+++ EXTRACTED RECORDS +++

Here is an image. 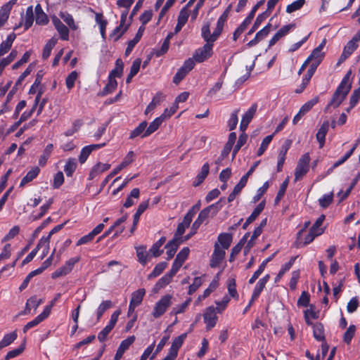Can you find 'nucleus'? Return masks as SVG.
Returning <instances> with one entry per match:
<instances>
[{"instance_id": "obj_58", "label": "nucleus", "mask_w": 360, "mask_h": 360, "mask_svg": "<svg viewBox=\"0 0 360 360\" xmlns=\"http://www.w3.org/2000/svg\"><path fill=\"white\" fill-rule=\"evenodd\" d=\"M228 291L231 297L238 299V294L236 290V284L235 278H229L228 280Z\"/></svg>"}, {"instance_id": "obj_33", "label": "nucleus", "mask_w": 360, "mask_h": 360, "mask_svg": "<svg viewBox=\"0 0 360 360\" xmlns=\"http://www.w3.org/2000/svg\"><path fill=\"white\" fill-rule=\"evenodd\" d=\"M11 3H8L4 5L0 9V28H1L7 22L11 10Z\"/></svg>"}, {"instance_id": "obj_35", "label": "nucleus", "mask_w": 360, "mask_h": 360, "mask_svg": "<svg viewBox=\"0 0 360 360\" xmlns=\"http://www.w3.org/2000/svg\"><path fill=\"white\" fill-rule=\"evenodd\" d=\"M140 195V191L139 188H135L131 190L129 195H128L126 201L123 204V206L126 208L131 207L139 198Z\"/></svg>"}, {"instance_id": "obj_1", "label": "nucleus", "mask_w": 360, "mask_h": 360, "mask_svg": "<svg viewBox=\"0 0 360 360\" xmlns=\"http://www.w3.org/2000/svg\"><path fill=\"white\" fill-rule=\"evenodd\" d=\"M351 89V84H347V78L342 79L337 89L335 90L333 96L326 107L327 111L330 107L333 108H338L345 99Z\"/></svg>"}, {"instance_id": "obj_53", "label": "nucleus", "mask_w": 360, "mask_h": 360, "mask_svg": "<svg viewBox=\"0 0 360 360\" xmlns=\"http://www.w3.org/2000/svg\"><path fill=\"white\" fill-rule=\"evenodd\" d=\"M49 243L50 242L49 241V238H45L44 236H43L36 246L39 247V250L40 248H43L41 258H44L47 255L49 250Z\"/></svg>"}, {"instance_id": "obj_39", "label": "nucleus", "mask_w": 360, "mask_h": 360, "mask_svg": "<svg viewBox=\"0 0 360 360\" xmlns=\"http://www.w3.org/2000/svg\"><path fill=\"white\" fill-rule=\"evenodd\" d=\"M117 86V82L115 79L108 77V82L106 86L103 88L101 96H104L112 93Z\"/></svg>"}, {"instance_id": "obj_4", "label": "nucleus", "mask_w": 360, "mask_h": 360, "mask_svg": "<svg viewBox=\"0 0 360 360\" xmlns=\"http://www.w3.org/2000/svg\"><path fill=\"white\" fill-rule=\"evenodd\" d=\"M213 54V44L206 43L203 46L197 49L193 57L198 63H202L209 59Z\"/></svg>"}, {"instance_id": "obj_11", "label": "nucleus", "mask_w": 360, "mask_h": 360, "mask_svg": "<svg viewBox=\"0 0 360 360\" xmlns=\"http://www.w3.org/2000/svg\"><path fill=\"white\" fill-rule=\"evenodd\" d=\"M135 336L131 335L128 337L127 339L122 340L116 352L114 359L120 360L124 352L129 348V347L134 343L135 341Z\"/></svg>"}, {"instance_id": "obj_16", "label": "nucleus", "mask_w": 360, "mask_h": 360, "mask_svg": "<svg viewBox=\"0 0 360 360\" xmlns=\"http://www.w3.org/2000/svg\"><path fill=\"white\" fill-rule=\"evenodd\" d=\"M192 220V214H186L184 216L182 222L178 225L174 238L181 239V236L184 233L186 229L190 226Z\"/></svg>"}, {"instance_id": "obj_9", "label": "nucleus", "mask_w": 360, "mask_h": 360, "mask_svg": "<svg viewBox=\"0 0 360 360\" xmlns=\"http://www.w3.org/2000/svg\"><path fill=\"white\" fill-rule=\"evenodd\" d=\"M225 255V250L221 248L218 243H215L214 252L210 259V266L212 268L218 266L224 260Z\"/></svg>"}, {"instance_id": "obj_55", "label": "nucleus", "mask_w": 360, "mask_h": 360, "mask_svg": "<svg viewBox=\"0 0 360 360\" xmlns=\"http://www.w3.org/2000/svg\"><path fill=\"white\" fill-rule=\"evenodd\" d=\"M34 17H33V11L32 7L30 6L27 8L26 11V15L24 20V27L25 30H27L30 27L33 23Z\"/></svg>"}, {"instance_id": "obj_42", "label": "nucleus", "mask_w": 360, "mask_h": 360, "mask_svg": "<svg viewBox=\"0 0 360 360\" xmlns=\"http://www.w3.org/2000/svg\"><path fill=\"white\" fill-rule=\"evenodd\" d=\"M325 215L321 214L311 227V230L316 233V235L321 236L324 232V229L321 227L323 221L325 220Z\"/></svg>"}, {"instance_id": "obj_7", "label": "nucleus", "mask_w": 360, "mask_h": 360, "mask_svg": "<svg viewBox=\"0 0 360 360\" xmlns=\"http://www.w3.org/2000/svg\"><path fill=\"white\" fill-rule=\"evenodd\" d=\"M51 20L55 29L60 36V39L63 41H68L70 29L64 25L63 22L56 16L52 17Z\"/></svg>"}, {"instance_id": "obj_30", "label": "nucleus", "mask_w": 360, "mask_h": 360, "mask_svg": "<svg viewBox=\"0 0 360 360\" xmlns=\"http://www.w3.org/2000/svg\"><path fill=\"white\" fill-rule=\"evenodd\" d=\"M18 338V334L15 330L6 333L4 335L3 338L0 341V351L6 347L9 346L11 343H13Z\"/></svg>"}, {"instance_id": "obj_43", "label": "nucleus", "mask_w": 360, "mask_h": 360, "mask_svg": "<svg viewBox=\"0 0 360 360\" xmlns=\"http://www.w3.org/2000/svg\"><path fill=\"white\" fill-rule=\"evenodd\" d=\"M82 125H83L82 120H75L72 124V127L70 129H67L64 132V135L65 136H71L74 135L76 132H77L79 130V129L81 128V127Z\"/></svg>"}, {"instance_id": "obj_13", "label": "nucleus", "mask_w": 360, "mask_h": 360, "mask_svg": "<svg viewBox=\"0 0 360 360\" xmlns=\"http://www.w3.org/2000/svg\"><path fill=\"white\" fill-rule=\"evenodd\" d=\"M294 27L295 25L293 24H289L283 26L270 39L269 43V47H271L281 38L287 35Z\"/></svg>"}, {"instance_id": "obj_6", "label": "nucleus", "mask_w": 360, "mask_h": 360, "mask_svg": "<svg viewBox=\"0 0 360 360\" xmlns=\"http://www.w3.org/2000/svg\"><path fill=\"white\" fill-rule=\"evenodd\" d=\"M217 312V311L213 306L208 307L205 309L203 314V319L206 324L207 330H210L216 326L218 321Z\"/></svg>"}, {"instance_id": "obj_18", "label": "nucleus", "mask_w": 360, "mask_h": 360, "mask_svg": "<svg viewBox=\"0 0 360 360\" xmlns=\"http://www.w3.org/2000/svg\"><path fill=\"white\" fill-rule=\"evenodd\" d=\"M182 240L179 238H174L169 241L165 246L167 249V259H171L175 255L179 246L181 243Z\"/></svg>"}, {"instance_id": "obj_63", "label": "nucleus", "mask_w": 360, "mask_h": 360, "mask_svg": "<svg viewBox=\"0 0 360 360\" xmlns=\"http://www.w3.org/2000/svg\"><path fill=\"white\" fill-rule=\"evenodd\" d=\"M64 183V176L62 172H58L53 178L52 187L55 189L60 188Z\"/></svg>"}, {"instance_id": "obj_38", "label": "nucleus", "mask_w": 360, "mask_h": 360, "mask_svg": "<svg viewBox=\"0 0 360 360\" xmlns=\"http://www.w3.org/2000/svg\"><path fill=\"white\" fill-rule=\"evenodd\" d=\"M53 150V145L52 143L48 144L43 151V154L40 156L39 159V165L41 167H44L49 158L52 151Z\"/></svg>"}, {"instance_id": "obj_2", "label": "nucleus", "mask_w": 360, "mask_h": 360, "mask_svg": "<svg viewBox=\"0 0 360 360\" xmlns=\"http://www.w3.org/2000/svg\"><path fill=\"white\" fill-rule=\"evenodd\" d=\"M173 295H163L154 305L151 312L153 319H157L163 316L172 304Z\"/></svg>"}, {"instance_id": "obj_54", "label": "nucleus", "mask_w": 360, "mask_h": 360, "mask_svg": "<svg viewBox=\"0 0 360 360\" xmlns=\"http://www.w3.org/2000/svg\"><path fill=\"white\" fill-rule=\"evenodd\" d=\"M273 137H274V134H271V135H269V136H266L263 139V141H262V143L260 145V147H259V148L257 150V155L258 156H261L262 155L264 154L265 150L267 149L269 145L271 142V141L273 139Z\"/></svg>"}, {"instance_id": "obj_62", "label": "nucleus", "mask_w": 360, "mask_h": 360, "mask_svg": "<svg viewBox=\"0 0 360 360\" xmlns=\"http://www.w3.org/2000/svg\"><path fill=\"white\" fill-rule=\"evenodd\" d=\"M31 54H32V51H26L23 56H22V58L18 61L16 62L15 63H14L12 66V69L13 70H17L18 69L21 65H22L23 64L27 63L30 60V58L31 56Z\"/></svg>"}, {"instance_id": "obj_12", "label": "nucleus", "mask_w": 360, "mask_h": 360, "mask_svg": "<svg viewBox=\"0 0 360 360\" xmlns=\"http://www.w3.org/2000/svg\"><path fill=\"white\" fill-rule=\"evenodd\" d=\"M189 252L190 250L188 247H185L182 250H181V251L177 254L176 259L173 262L172 266V268L173 269V271H176L178 272L182 264L187 259Z\"/></svg>"}, {"instance_id": "obj_27", "label": "nucleus", "mask_w": 360, "mask_h": 360, "mask_svg": "<svg viewBox=\"0 0 360 360\" xmlns=\"http://www.w3.org/2000/svg\"><path fill=\"white\" fill-rule=\"evenodd\" d=\"M39 172L40 169L38 167H34L33 168H32L21 180L20 186L23 187L27 184L33 181L38 176Z\"/></svg>"}, {"instance_id": "obj_41", "label": "nucleus", "mask_w": 360, "mask_h": 360, "mask_svg": "<svg viewBox=\"0 0 360 360\" xmlns=\"http://www.w3.org/2000/svg\"><path fill=\"white\" fill-rule=\"evenodd\" d=\"M77 167V162L75 158H69L64 166V171L68 176H72Z\"/></svg>"}, {"instance_id": "obj_24", "label": "nucleus", "mask_w": 360, "mask_h": 360, "mask_svg": "<svg viewBox=\"0 0 360 360\" xmlns=\"http://www.w3.org/2000/svg\"><path fill=\"white\" fill-rule=\"evenodd\" d=\"M110 167V164L102 162L97 163L95 166H94L89 173V179H94L97 176L109 169Z\"/></svg>"}, {"instance_id": "obj_56", "label": "nucleus", "mask_w": 360, "mask_h": 360, "mask_svg": "<svg viewBox=\"0 0 360 360\" xmlns=\"http://www.w3.org/2000/svg\"><path fill=\"white\" fill-rule=\"evenodd\" d=\"M209 171L210 165L207 162H206L202 165L200 173L197 176L198 183L195 186L198 185L199 184L202 183L204 181V179L208 175Z\"/></svg>"}, {"instance_id": "obj_47", "label": "nucleus", "mask_w": 360, "mask_h": 360, "mask_svg": "<svg viewBox=\"0 0 360 360\" xmlns=\"http://www.w3.org/2000/svg\"><path fill=\"white\" fill-rule=\"evenodd\" d=\"M112 302L110 300L103 301L96 309L97 320L99 321L106 310L110 308Z\"/></svg>"}, {"instance_id": "obj_21", "label": "nucleus", "mask_w": 360, "mask_h": 360, "mask_svg": "<svg viewBox=\"0 0 360 360\" xmlns=\"http://www.w3.org/2000/svg\"><path fill=\"white\" fill-rule=\"evenodd\" d=\"M16 35L15 33H11L7 36L6 40L3 41L0 44V57L6 54L11 49Z\"/></svg>"}, {"instance_id": "obj_15", "label": "nucleus", "mask_w": 360, "mask_h": 360, "mask_svg": "<svg viewBox=\"0 0 360 360\" xmlns=\"http://www.w3.org/2000/svg\"><path fill=\"white\" fill-rule=\"evenodd\" d=\"M126 16L124 15H122L120 20V25L115 27L112 32L110 34V39L114 41H117L119 40L121 37L127 31V27L124 26L125 22Z\"/></svg>"}, {"instance_id": "obj_31", "label": "nucleus", "mask_w": 360, "mask_h": 360, "mask_svg": "<svg viewBox=\"0 0 360 360\" xmlns=\"http://www.w3.org/2000/svg\"><path fill=\"white\" fill-rule=\"evenodd\" d=\"M146 295V290L144 288H139L131 294L130 303L136 306H139Z\"/></svg>"}, {"instance_id": "obj_49", "label": "nucleus", "mask_w": 360, "mask_h": 360, "mask_svg": "<svg viewBox=\"0 0 360 360\" xmlns=\"http://www.w3.org/2000/svg\"><path fill=\"white\" fill-rule=\"evenodd\" d=\"M268 17H269L268 13H262L258 15L252 27L248 31V34L250 35L253 32H255V30L260 26L261 23Z\"/></svg>"}, {"instance_id": "obj_59", "label": "nucleus", "mask_w": 360, "mask_h": 360, "mask_svg": "<svg viewBox=\"0 0 360 360\" xmlns=\"http://www.w3.org/2000/svg\"><path fill=\"white\" fill-rule=\"evenodd\" d=\"M77 77L78 73L77 71H72L70 74L68 75L65 79V84L69 90L72 89L74 87L75 81L77 80Z\"/></svg>"}, {"instance_id": "obj_60", "label": "nucleus", "mask_w": 360, "mask_h": 360, "mask_svg": "<svg viewBox=\"0 0 360 360\" xmlns=\"http://www.w3.org/2000/svg\"><path fill=\"white\" fill-rule=\"evenodd\" d=\"M257 105L253 104L248 110V111L244 114V115L242 117V121H244L249 124L252 119L253 118L256 110H257Z\"/></svg>"}, {"instance_id": "obj_25", "label": "nucleus", "mask_w": 360, "mask_h": 360, "mask_svg": "<svg viewBox=\"0 0 360 360\" xmlns=\"http://www.w3.org/2000/svg\"><path fill=\"white\" fill-rule=\"evenodd\" d=\"M232 242V235L228 233H222L218 236L217 241L219 246L224 250L229 249Z\"/></svg>"}, {"instance_id": "obj_23", "label": "nucleus", "mask_w": 360, "mask_h": 360, "mask_svg": "<svg viewBox=\"0 0 360 360\" xmlns=\"http://www.w3.org/2000/svg\"><path fill=\"white\" fill-rule=\"evenodd\" d=\"M59 16L71 30L76 31L78 30L79 25L75 22L71 14L68 12H60Z\"/></svg>"}, {"instance_id": "obj_3", "label": "nucleus", "mask_w": 360, "mask_h": 360, "mask_svg": "<svg viewBox=\"0 0 360 360\" xmlns=\"http://www.w3.org/2000/svg\"><path fill=\"white\" fill-rule=\"evenodd\" d=\"M310 160L311 158L309 153L304 154L299 159L295 171V181L302 179L309 172Z\"/></svg>"}, {"instance_id": "obj_20", "label": "nucleus", "mask_w": 360, "mask_h": 360, "mask_svg": "<svg viewBox=\"0 0 360 360\" xmlns=\"http://www.w3.org/2000/svg\"><path fill=\"white\" fill-rule=\"evenodd\" d=\"M329 127V123L328 121L324 122L319 129L316 137L319 143V148H322L324 146L326 141V136L328 132Z\"/></svg>"}, {"instance_id": "obj_64", "label": "nucleus", "mask_w": 360, "mask_h": 360, "mask_svg": "<svg viewBox=\"0 0 360 360\" xmlns=\"http://www.w3.org/2000/svg\"><path fill=\"white\" fill-rule=\"evenodd\" d=\"M333 193H330L329 194H325L319 200V205L321 207H322L323 208H326L333 202Z\"/></svg>"}, {"instance_id": "obj_44", "label": "nucleus", "mask_w": 360, "mask_h": 360, "mask_svg": "<svg viewBox=\"0 0 360 360\" xmlns=\"http://www.w3.org/2000/svg\"><path fill=\"white\" fill-rule=\"evenodd\" d=\"M167 266V263L165 262H162L158 264L153 269V271L148 276V278L152 279L153 278L158 276L163 272V271L166 269Z\"/></svg>"}, {"instance_id": "obj_61", "label": "nucleus", "mask_w": 360, "mask_h": 360, "mask_svg": "<svg viewBox=\"0 0 360 360\" xmlns=\"http://www.w3.org/2000/svg\"><path fill=\"white\" fill-rule=\"evenodd\" d=\"M186 337V334H182L176 338H175L172 343L171 349H174L176 352H178L179 348L184 343V341Z\"/></svg>"}, {"instance_id": "obj_48", "label": "nucleus", "mask_w": 360, "mask_h": 360, "mask_svg": "<svg viewBox=\"0 0 360 360\" xmlns=\"http://www.w3.org/2000/svg\"><path fill=\"white\" fill-rule=\"evenodd\" d=\"M147 125L148 124L146 121L141 122L139 126L131 132L129 138L132 139L139 136H142L146 130Z\"/></svg>"}, {"instance_id": "obj_10", "label": "nucleus", "mask_w": 360, "mask_h": 360, "mask_svg": "<svg viewBox=\"0 0 360 360\" xmlns=\"http://www.w3.org/2000/svg\"><path fill=\"white\" fill-rule=\"evenodd\" d=\"M177 273V271H173V269L172 268L170 271L165 274L161 278H160L158 282L155 283L153 288V292L155 293L159 292V290L162 288H164L168 284H169L174 275Z\"/></svg>"}, {"instance_id": "obj_52", "label": "nucleus", "mask_w": 360, "mask_h": 360, "mask_svg": "<svg viewBox=\"0 0 360 360\" xmlns=\"http://www.w3.org/2000/svg\"><path fill=\"white\" fill-rule=\"evenodd\" d=\"M305 4V0H296L288 5L286 7V12L292 13L296 11L300 10Z\"/></svg>"}, {"instance_id": "obj_45", "label": "nucleus", "mask_w": 360, "mask_h": 360, "mask_svg": "<svg viewBox=\"0 0 360 360\" xmlns=\"http://www.w3.org/2000/svg\"><path fill=\"white\" fill-rule=\"evenodd\" d=\"M201 36L203 38V39L206 41L207 44H212L213 41L212 39V34H210V23L206 22L203 25L201 29Z\"/></svg>"}, {"instance_id": "obj_36", "label": "nucleus", "mask_w": 360, "mask_h": 360, "mask_svg": "<svg viewBox=\"0 0 360 360\" xmlns=\"http://www.w3.org/2000/svg\"><path fill=\"white\" fill-rule=\"evenodd\" d=\"M57 41L58 39L56 37H52L46 42L42 52L43 59L46 60L50 56L51 51L57 44Z\"/></svg>"}, {"instance_id": "obj_50", "label": "nucleus", "mask_w": 360, "mask_h": 360, "mask_svg": "<svg viewBox=\"0 0 360 360\" xmlns=\"http://www.w3.org/2000/svg\"><path fill=\"white\" fill-rule=\"evenodd\" d=\"M224 24V19H223V17H220L217 20V26L212 33V39L213 43L217 39L219 36L221 34Z\"/></svg>"}, {"instance_id": "obj_29", "label": "nucleus", "mask_w": 360, "mask_h": 360, "mask_svg": "<svg viewBox=\"0 0 360 360\" xmlns=\"http://www.w3.org/2000/svg\"><path fill=\"white\" fill-rule=\"evenodd\" d=\"M95 20L99 26L100 33L103 39H105V30L108 21L104 18L103 15L100 13H96L95 15Z\"/></svg>"}, {"instance_id": "obj_14", "label": "nucleus", "mask_w": 360, "mask_h": 360, "mask_svg": "<svg viewBox=\"0 0 360 360\" xmlns=\"http://www.w3.org/2000/svg\"><path fill=\"white\" fill-rule=\"evenodd\" d=\"M271 27V24L268 23L264 27H263L261 30H259V32H257L255 38L253 39H252L251 41H250L247 44V46L249 47L254 46L256 44H257L259 43V41H260L261 40L264 39L266 37H267V35L270 32Z\"/></svg>"}, {"instance_id": "obj_26", "label": "nucleus", "mask_w": 360, "mask_h": 360, "mask_svg": "<svg viewBox=\"0 0 360 360\" xmlns=\"http://www.w3.org/2000/svg\"><path fill=\"white\" fill-rule=\"evenodd\" d=\"M191 302V298H187L184 302L175 305L170 311L171 316H177V315L184 314L188 308Z\"/></svg>"}, {"instance_id": "obj_46", "label": "nucleus", "mask_w": 360, "mask_h": 360, "mask_svg": "<svg viewBox=\"0 0 360 360\" xmlns=\"http://www.w3.org/2000/svg\"><path fill=\"white\" fill-rule=\"evenodd\" d=\"M314 337L318 341L324 340V330L321 323H316L313 326Z\"/></svg>"}, {"instance_id": "obj_37", "label": "nucleus", "mask_w": 360, "mask_h": 360, "mask_svg": "<svg viewBox=\"0 0 360 360\" xmlns=\"http://www.w3.org/2000/svg\"><path fill=\"white\" fill-rule=\"evenodd\" d=\"M323 56L324 54L322 51L314 49L307 59L309 62H311V64H315L318 67L322 61Z\"/></svg>"}, {"instance_id": "obj_17", "label": "nucleus", "mask_w": 360, "mask_h": 360, "mask_svg": "<svg viewBox=\"0 0 360 360\" xmlns=\"http://www.w3.org/2000/svg\"><path fill=\"white\" fill-rule=\"evenodd\" d=\"M43 303L42 299H37V296H32L30 297L26 302L25 310L20 312L19 314H28L30 313L31 309L36 310L37 307Z\"/></svg>"}, {"instance_id": "obj_22", "label": "nucleus", "mask_w": 360, "mask_h": 360, "mask_svg": "<svg viewBox=\"0 0 360 360\" xmlns=\"http://www.w3.org/2000/svg\"><path fill=\"white\" fill-rule=\"evenodd\" d=\"M265 203L264 202H261L253 210L252 214L249 216V217L246 219L245 222L243 225V229H246L248 226L253 222L257 217L260 214V213L263 211L264 208Z\"/></svg>"}, {"instance_id": "obj_5", "label": "nucleus", "mask_w": 360, "mask_h": 360, "mask_svg": "<svg viewBox=\"0 0 360 360\" xmlns=\"http://www.w3.org/2000/svg\"><path fill=\"white\" fill-rule=\"evenodd\" d=\"M80 260V257H75L68 259L61 267L58 269L51 274L52 278H57L69 274L73 269L75 264Z\"/></svg>"}, {"instance_id": "obj_32", "label": "nucleus", "mask_w": 360, "mask_h": 360, "mask_svg": "<svg viewBox=\"0 0 360 360\" xmlns=\"http://www.w3.org/2000/svg\"><path fill=\"white\" fill-rule=\"evenodd\" d=\"M164 96L162 93L158 92L157 93L153 98L151 102L148 104V105L146 107L145 113L148 114L151 111H153L157 105H160L161 102L164 99Z\"/></svg>"}, {"instance_id": "obj_28", "label": "nucleus", "mask_w": 360, "mask_h": 360, "mask_svg": "<svg viewBox=\"0 0 360 360\" xmlns=\"http://www.w3.org/2000/svg\"><path fill=\"white\" fill-rule=\"evenodd\" d=\"M163 121L164 120L161 116L156 117L150 123L149 126L146 127V130L142 135V137H146L155 132L160 127Z\"/></svg>"}, {"instance_id": "obj_19", "label": "nucleus", "mask_w": 360, "mask_h": 360, "mask_svg": "<svg viewBox=\"0 0 360 360\" xmlns=\"http://www.w3.org/2000/svg\"><path fill=\"white\" fill-rule=\"evenodd\" d=\"M317 66L315 64H311L309 68L308 69L307 74L304 76L300 88L296 90L297 93H301L305 89V87L309 84L312 76L314 75Z\"/></svg>"}, {"instance_id": "obj_34", "label": "nucleus", "mask_w": 360, "mask_h": 360, "mask_svg": "<svg viewBox=\"0 0 360 360\" xmlns=\"http://www.w3.org/2000/svg\"><path fill=\"white\" fill-rule=\"evenodd\" d=\"M144 31V27L143 26L140 27L135 37L130 40L128 43V46L126 49V51H125V54L126 55H129L132 49H134V47L136 46V44L139 41V40L141 39L142 35H143V32Z\"/></svg>"}, {"instance_id": "obj_57", "label": "nucleus", "mask_w": 360, "mask_h": 360, "mask_svg": "<svg viewBox=\"0 0 360 360\" xmlns=\"http://www.w3.org/2000/svg\"><path fill=\"white\" fill-rule=\"evenodd\" d=\"M319 102V97L316 96L312 99L306 102L302 107L300 108V110L306 115L311 109Z\"/></svg>"}, {"instance_id": "obj_40", "label": "nucleus", "mask_w": 360, "mask_h": 360, "mask_svg": "<svg viewBox=\"0 0 360 360\" xmlns=\"http://www.w3.org/2000/svg\"><path fill=\"white\" fill-rule=\"evenodd\" d=\"M17 55L18 51L16 50H12L6 58H0V75L4 68L10 64L16 58Z\"/></svg>"}, {"instance_id": "obj_51", "label": "nucleus", "mask_w": 360, "mask_h": 360, "mask_svg": "<svg viewBox=\"0 0 360 360\" xmlns=\"http://www.w3.org/2000/svg\"><path fill=\"white\" fill-rule=\"evenodd\" d=\"M247 139H248V136L245 133H243L239 136L238 140L236 145L235 146L233 150V154H232L233 159L236 157L237 153L240 149V148L246 143Z\"/></svg>"}, {"instance_id": "obj_8", "label": "nucleus", "mask_w": 360, "mask_h": 360, "mask_svg": "<svg viewBox=\"0 0 360 360\" xmlns=\"http://www.w3.org/2000/svg\"><path fill=\"white\" fill-rule=\"evenodd\" d=\"M221 208V205H220V202H217L207 207L200 211L198 214L197 219L203 223V221L207 219L210 216H214Z\"/></svg>"}]
</instances>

+++

Count the lines of the data above that contain the string "instances", treating uppercase and lowercase letters as distinct. Reply with only that number.

3